**What you are asked to do**
Output every line of the entries from the line containing "Is the cyan pentagon above the cyan circle?" through the last, exactly, with no other content.

**Dataset content**
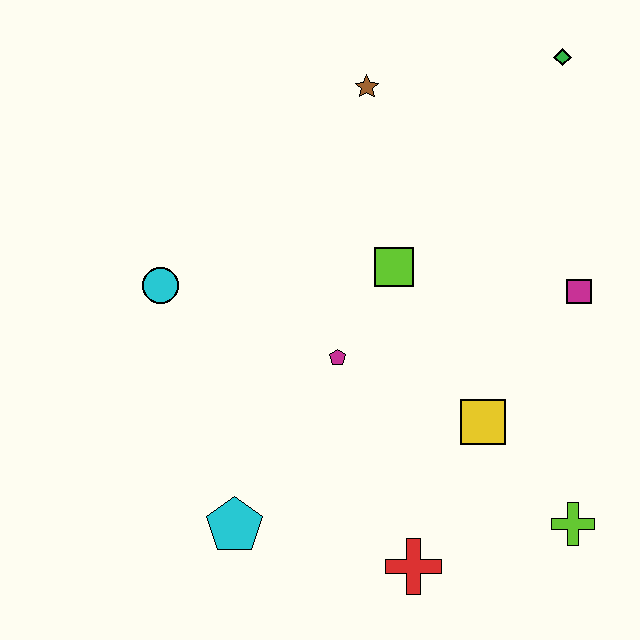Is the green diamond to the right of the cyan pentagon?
Yes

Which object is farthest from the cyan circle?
The lime cross is farthest from the cyan circle.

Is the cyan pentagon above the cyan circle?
No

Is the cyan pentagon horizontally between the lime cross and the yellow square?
No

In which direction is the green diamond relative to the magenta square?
The green diamond is above the magenta square.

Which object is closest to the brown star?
The lime square is closest to the brown star.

**Response to the exercise**
Is the cyan pentagon above the cyan circle?
No

Is the cyan pentagon horizontally between the lime cross and the yellow square?
No

In which direction is the green diamond relative to the magenta square?
The green diamond is above the magenta square.

Which object is closest to the brown star?
The lime square is closest to the brown star.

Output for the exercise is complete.